*Supplied data:*
# # # # #
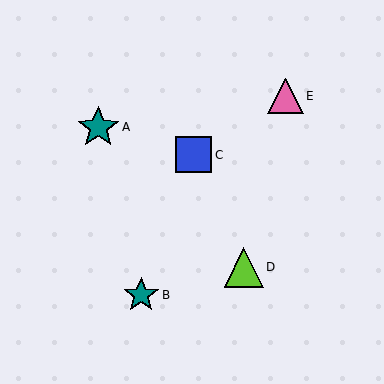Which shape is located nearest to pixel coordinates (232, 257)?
# # # # #
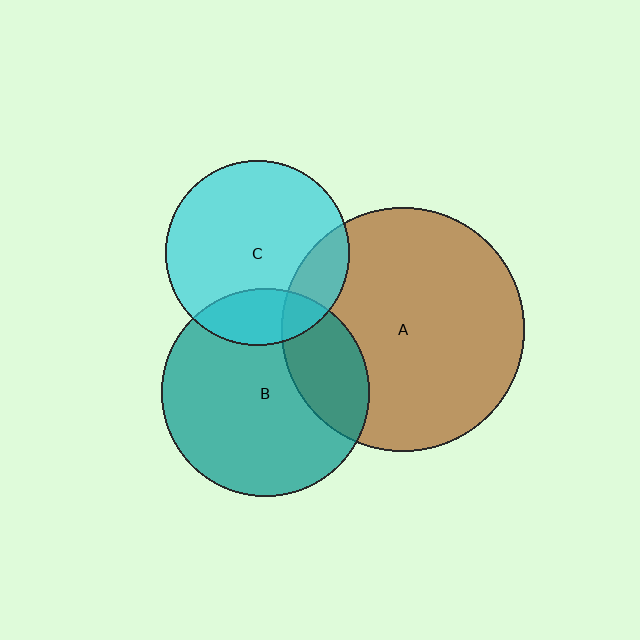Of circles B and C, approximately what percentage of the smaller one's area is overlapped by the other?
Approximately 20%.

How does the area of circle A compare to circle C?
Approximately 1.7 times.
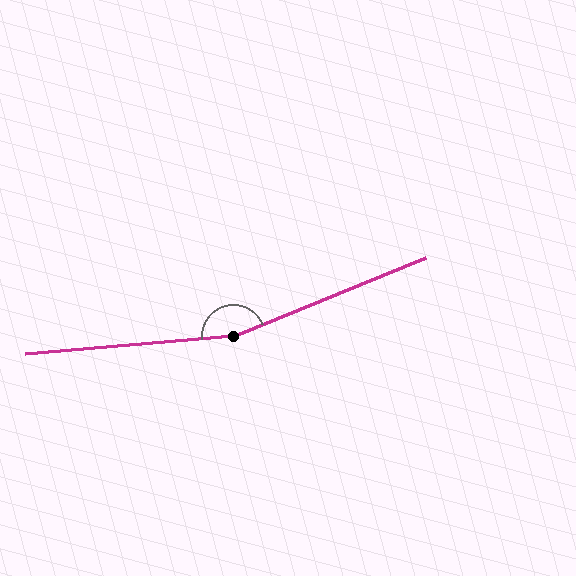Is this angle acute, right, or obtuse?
# # # # #
*Brief:*
Copy nothing but the lines above from the one with "How does the" to the one with "Is this angle acute, right, or obtuse?", inclusive, word for word. Leave every picture out.

*Result of the task:*
How does the area of circle A compare to circle C?
Approximately 1.7 times.
Is this angle acute, right, or obtuse?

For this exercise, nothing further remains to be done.